> _What you need to do_:
Copy the data precisely, character for character, and leave out every picture.

> _Questions about shapes in pictures_:
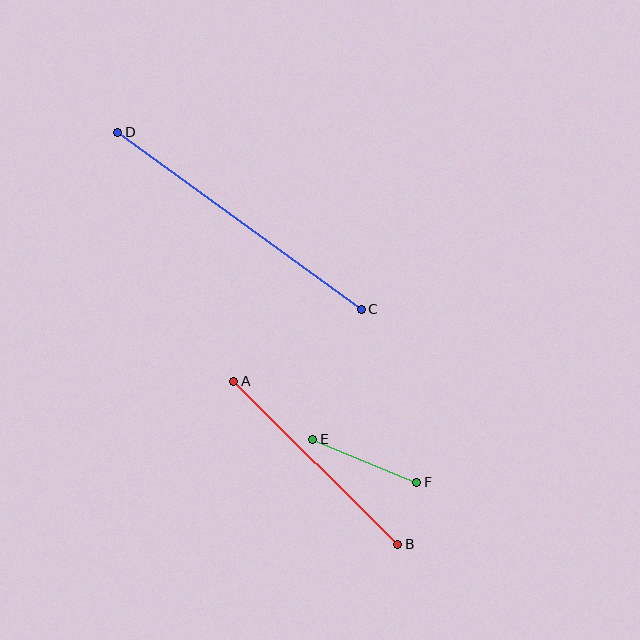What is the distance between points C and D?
The distance is approximately 301 pixels.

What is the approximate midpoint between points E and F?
The midpoint is at approximately (365, 461) pixels.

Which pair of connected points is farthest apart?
Points C and D are farthest apart.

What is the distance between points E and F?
The distance is approximately 113 pixels.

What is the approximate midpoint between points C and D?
The midpoint is at approximately (240, 221) pixels.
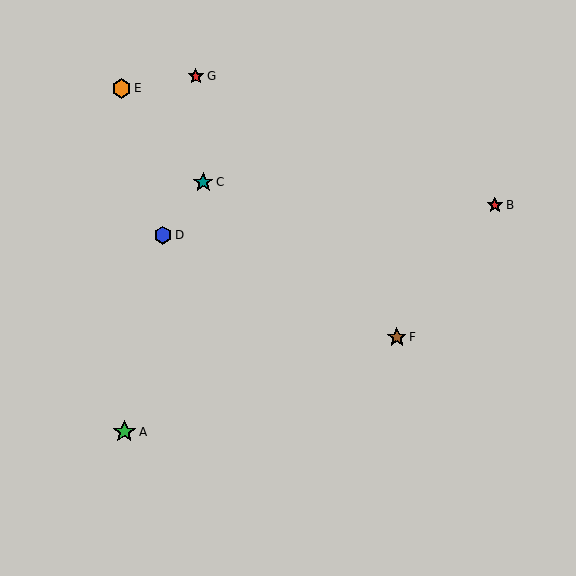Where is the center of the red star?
The center of the red star is at (495, 205).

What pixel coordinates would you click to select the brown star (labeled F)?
Click at (397, 337) to select the brown star F.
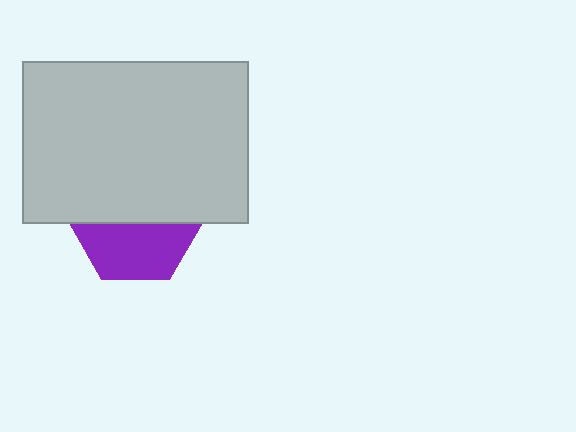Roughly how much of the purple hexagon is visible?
About half of it is visible (roughly 48%).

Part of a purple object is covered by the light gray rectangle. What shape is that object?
It is a hexagon.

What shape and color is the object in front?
The object in front is a light gray rectangle.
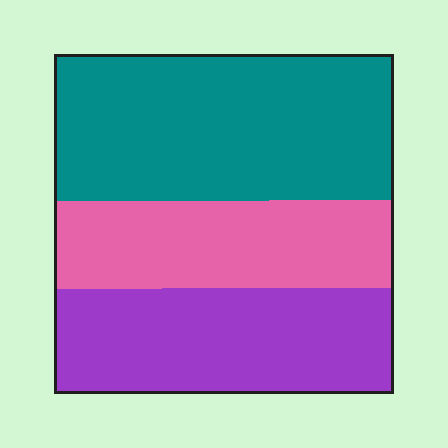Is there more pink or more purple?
Purple.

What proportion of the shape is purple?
Purple takes up about one third (1/3) of the shape.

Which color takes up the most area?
Teal, at roughly 45%.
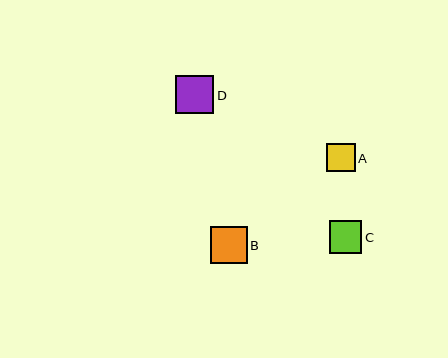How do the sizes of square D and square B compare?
Square D and square B are approximately the same size.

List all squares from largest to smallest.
From largest to smallest: D, B, C, A.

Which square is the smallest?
Square A is the smallest with a size of approximately 29 pixels.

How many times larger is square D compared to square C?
Square D is approximately 1.2 times the size of square C.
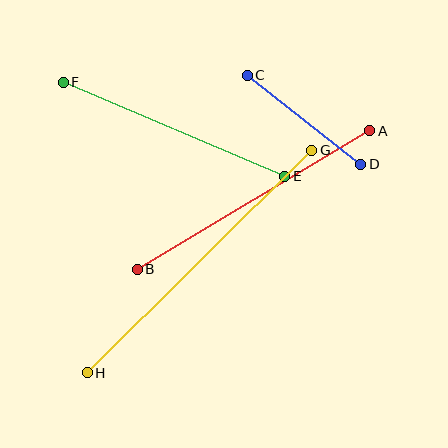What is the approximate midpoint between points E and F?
The midpoint is at approximately (174, 129) pixels.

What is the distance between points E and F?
The distance is approximately 241 pixels.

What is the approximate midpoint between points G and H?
The midpoint is at approximately (200, 261) pixels.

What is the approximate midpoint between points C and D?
The midpoint is at approximately (304, 120) pixels.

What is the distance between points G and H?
The distance is approximately 316 pixels.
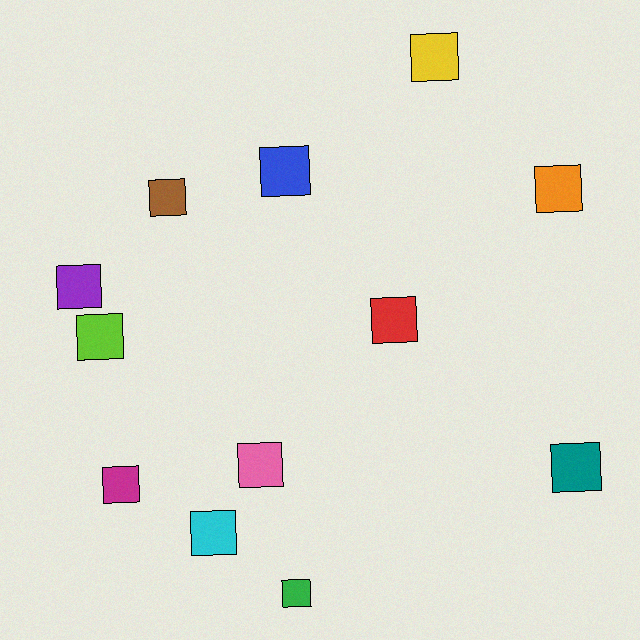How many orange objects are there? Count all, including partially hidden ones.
There is 1 orange object.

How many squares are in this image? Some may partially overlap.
There are 12 squares.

> _Solution to the exercise_:
What is the distance between points C and D?
The distance is approximately 301 pixels.

What is the approximate midpoint between points E and F?
The midpoint is at approximately (365, 461) pixels.

Which pair of connected points is farthest apart?
Points C and D are farthest apart.

What is the distance between points E and F?
The distance is approximately 113 pixels.

What is the approximate midpoint between points C and D?
The midpoint is at approximately (240, 221) pixels.
Where is the center of the red star?
The center of the red star is at (495, 205).

What pixel coordinates would you click to select the brown star (labeled F)?
Click at (397, 337) to select the brown star F.
Roughly how much of the purple hexagon is visible?
About half of it is visible (roughly 48%).

Part of a purple object is covered by the light gray rectangle. What shape is that object?
It is a hexagon.

What shape and color is the object in front?
The object in front is a light gray rectangle.
Is there more pink or more purple?
Purple.

What proportion of the shape is purple?
Purple takes up about one third (1/3) of the shape.

Which color takes up the most area?
Teal, at roughly 45%.
How do the sizes of square D and square B compare?
Square D and square B are approximately the same size.

List all squares from largest to smallest.
From largest to smallest: D, B, C, A.

Which square is the smallest?
Square A is the smallest with a size of approximately 29 pixels.

How many times larger is square D compared to square C?
Square D is approximately 1.2 times the size of square C.
What is the approximate midpoint between points E and F?
The midpoint is at approximately (174, 129) pixels.

What is the distance between points E and F?
The distance is approximately 241 pixels.

What is the approximate midpoint between points G and H?
The midpoint is at approximately (200, 261) pixels.

What is the approximate midpoint between points C and D?
The midpoint is at approximately (304, 120) pixels.

What is the distance between points G and H?
The distance is approximately 316 pixels.
How many orange objects are there? Count all, including partially hidden ones.
There is 1 orange object.

How many squares are in this image? Some may partially overlap.
There are 12 squares.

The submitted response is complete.